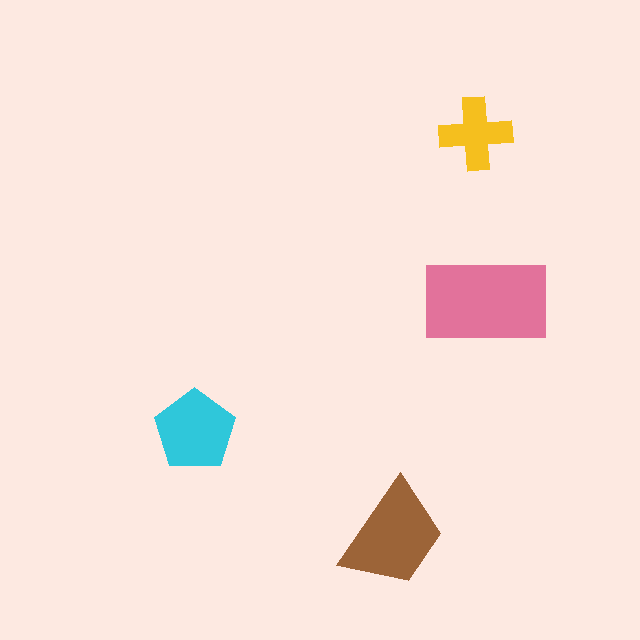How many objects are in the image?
There are 4 objects in the image.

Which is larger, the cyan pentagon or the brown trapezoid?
The brown trapezoid.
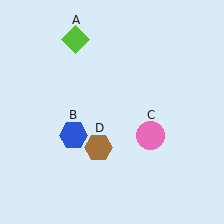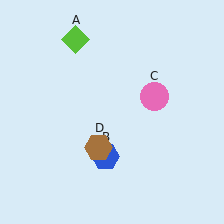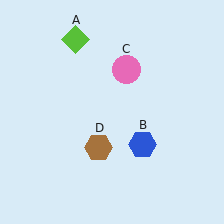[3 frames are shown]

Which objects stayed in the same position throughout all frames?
Lime diamond (object A) and brown hexagon (object D) remained stationary.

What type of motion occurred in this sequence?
The blue hexagon (object B), pink circle (object C) rotated counterclockwise around the center of the scene.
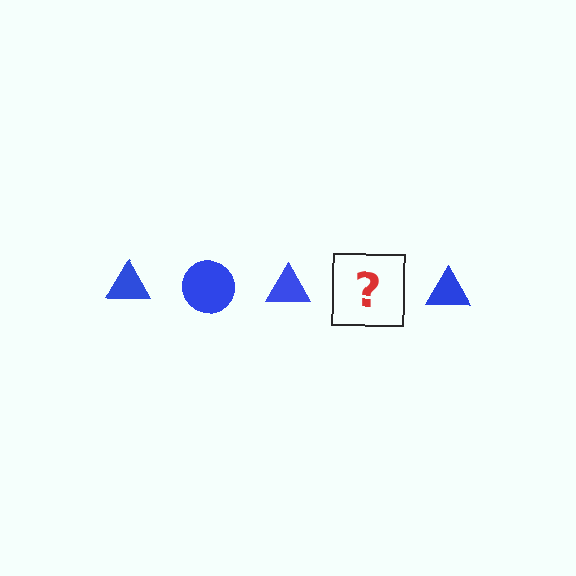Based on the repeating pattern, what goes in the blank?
The blank should be a blue circle.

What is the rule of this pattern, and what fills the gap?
The rule is that the pattern cycles through triangle, circle shapes in blue. The gap should be filled with a blue circle.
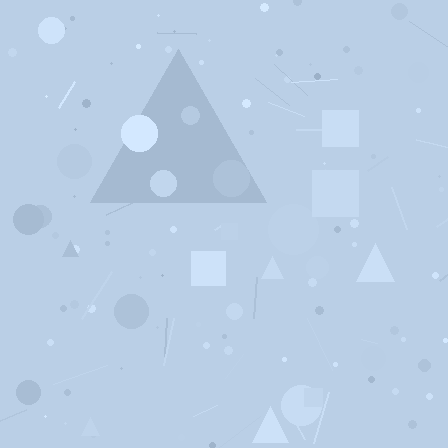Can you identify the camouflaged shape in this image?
The camouflaged shape is a triangle.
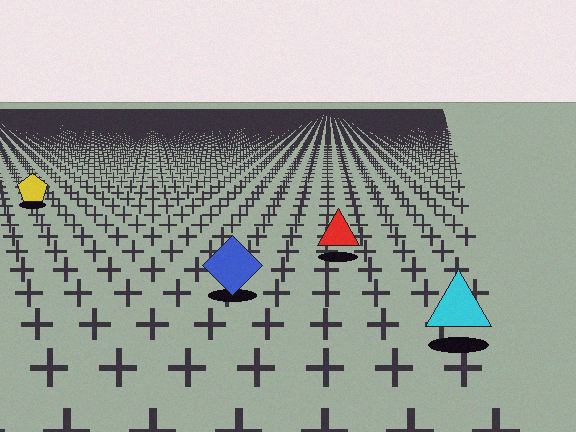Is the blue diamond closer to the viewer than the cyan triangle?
No. The cyan triangle is closer — you can tell from the texture gradient: the ground texture is coarser near it.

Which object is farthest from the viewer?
The yellow pentagon is farthest from the viewer. It appears smaller and the ground texture around it is denser.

• • • •

• [JOB]: Reproduce each entry precisely. Leave the pictures out.

• [EXERCISE RESULT]:
How many objects are in the image?
There are 4 objects in the image.

Which is larger, the cyan pentagon or the brown trapezoid?
The brown trapezoid.
[3 frames are shown]

Which objects stayed in the same position throughout all frames?
Lime diamond (object A) and brown hexagon (object D) remained stationary.

What type of motion occurred in this sequence?
The blue hexagon (object B), pink circle (object C) rotated counterclockwise around the center of the scene.
Based on the repeating pattern, what goes in the blank?
The blank should be a blue circle.

What is the rule of this pattern, and what fills the gap?
The rule is that the pattern cycles through triangle, circle shapes in blue. The gap should be filled with a blue circle.
Can you identify the camouflaged shape in this image?
The camouflaged shape is a triangle.
Is the blue diamond closer to the viewer than the cyan triangle?
No. The cyan triangle is closer — you can tell from the texture gradient: the ground texture is coarser near it.

Which object is farthest from the viewer?
The yellow pentagon is farthest from the viewer. It appears smaller and the ground texture around it is denser.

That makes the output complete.